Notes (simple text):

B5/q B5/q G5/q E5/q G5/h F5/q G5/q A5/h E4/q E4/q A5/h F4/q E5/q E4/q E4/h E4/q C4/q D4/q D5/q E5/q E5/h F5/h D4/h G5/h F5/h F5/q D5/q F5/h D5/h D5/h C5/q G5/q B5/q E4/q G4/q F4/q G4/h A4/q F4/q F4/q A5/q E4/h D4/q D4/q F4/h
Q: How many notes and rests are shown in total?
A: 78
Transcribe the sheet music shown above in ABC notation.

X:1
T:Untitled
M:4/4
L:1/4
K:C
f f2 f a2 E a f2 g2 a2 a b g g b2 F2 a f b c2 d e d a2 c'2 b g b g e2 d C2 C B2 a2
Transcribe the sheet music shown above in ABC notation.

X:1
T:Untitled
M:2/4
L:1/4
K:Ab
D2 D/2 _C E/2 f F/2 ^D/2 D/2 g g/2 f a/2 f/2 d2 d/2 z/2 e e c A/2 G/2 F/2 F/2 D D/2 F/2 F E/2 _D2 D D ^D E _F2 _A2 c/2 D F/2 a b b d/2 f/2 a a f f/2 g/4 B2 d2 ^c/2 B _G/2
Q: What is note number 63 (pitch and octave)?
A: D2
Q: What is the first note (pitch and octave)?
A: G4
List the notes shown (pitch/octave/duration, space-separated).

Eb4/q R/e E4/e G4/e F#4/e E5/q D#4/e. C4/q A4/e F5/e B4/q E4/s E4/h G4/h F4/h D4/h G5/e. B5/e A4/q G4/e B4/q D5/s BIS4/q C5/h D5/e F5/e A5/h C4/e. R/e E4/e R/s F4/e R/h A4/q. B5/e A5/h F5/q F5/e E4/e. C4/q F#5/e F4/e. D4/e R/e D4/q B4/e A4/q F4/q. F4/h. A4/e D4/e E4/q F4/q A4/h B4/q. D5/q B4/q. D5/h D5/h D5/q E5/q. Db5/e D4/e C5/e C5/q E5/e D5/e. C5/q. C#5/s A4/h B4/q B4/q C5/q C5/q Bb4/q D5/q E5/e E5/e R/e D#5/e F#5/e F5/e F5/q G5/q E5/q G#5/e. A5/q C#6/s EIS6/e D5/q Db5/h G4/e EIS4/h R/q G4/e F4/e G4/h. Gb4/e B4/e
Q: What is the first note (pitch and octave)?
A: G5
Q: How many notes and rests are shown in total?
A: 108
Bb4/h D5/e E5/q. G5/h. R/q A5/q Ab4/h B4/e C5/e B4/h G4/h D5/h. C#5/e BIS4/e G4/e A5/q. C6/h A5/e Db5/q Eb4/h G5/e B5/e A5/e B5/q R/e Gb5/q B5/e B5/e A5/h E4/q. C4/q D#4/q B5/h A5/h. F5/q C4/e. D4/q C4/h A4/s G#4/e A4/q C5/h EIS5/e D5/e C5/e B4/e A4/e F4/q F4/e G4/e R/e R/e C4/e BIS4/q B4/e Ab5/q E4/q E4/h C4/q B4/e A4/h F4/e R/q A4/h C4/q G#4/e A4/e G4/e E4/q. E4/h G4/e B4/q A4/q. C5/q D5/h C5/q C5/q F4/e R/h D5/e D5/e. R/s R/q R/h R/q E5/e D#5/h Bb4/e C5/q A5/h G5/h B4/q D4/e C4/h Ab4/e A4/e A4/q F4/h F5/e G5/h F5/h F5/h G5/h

▸ The problem: Starting at the first line of the records and ending with the line that contains "f f2 f a2 E", write those lines out again, swapping "sheet music" for "score" and leaving everything else as it is.

▸ Output:
Notes (simple text):

B5/q B5/q G5/q E5/q G5/h F5/q G5/q A5/h E4/q E4/q A5/h F4/q E5/q E4/q E4/h E4/q C4/q D4/q D5/q E5/q E5/h F5/h D4/h G5/h F5/h F5/q D5/q F5/h D5/h D5/h C5/q G5/q B5/q E4/q G4/q F4/q G4/h A4/q F4/q F4/q A5/q E4/h D4/q D4/q F4/h
Q: How many notes and rests are shown in total?
A: 78
Transcribe the score shown above in ABC notation.

X:1
T:Untitled
M:4/4
L:1/4
K:C
f f2 f a2 E a f2 g2 a2 a b g g b2 F2 a f b c2 d e d a2 c'2 b g b g e2 d C2 C B2 a2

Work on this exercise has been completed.